Excerpt from a dataset:

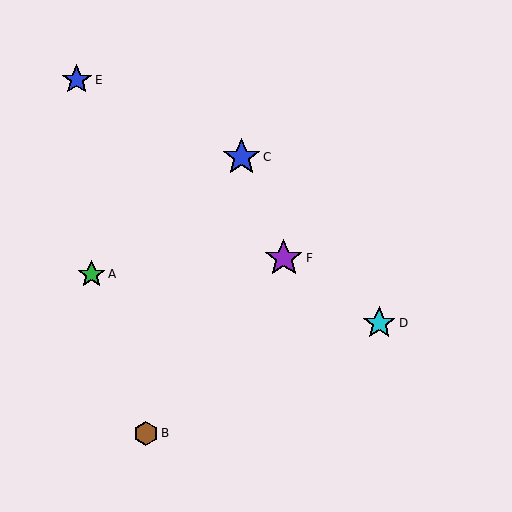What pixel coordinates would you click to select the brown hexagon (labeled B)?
Click at (146, 433) to select the brown hexagon B.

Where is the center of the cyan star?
The center of the cyan star is at (379, 323).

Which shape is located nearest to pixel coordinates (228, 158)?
The blue star (labeled C) at (242, 157) is nearest to that location.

EXERCISE PROMPT: Copy the data character for character, but drop all pictures from the copy.

TASK OUTPUT:
What pixel coordinates would you click to select the brown hexagon (labeled B)?
Click at (146, 433) to select the brown hexagon B.

Where is the center of the cyan star?
The center of the cyan star is at (379, 323).

Which shape is located nearest to pixel coordinates (228, 158)?
The blue star (labeled C) at (242, 157) is nearest to that location.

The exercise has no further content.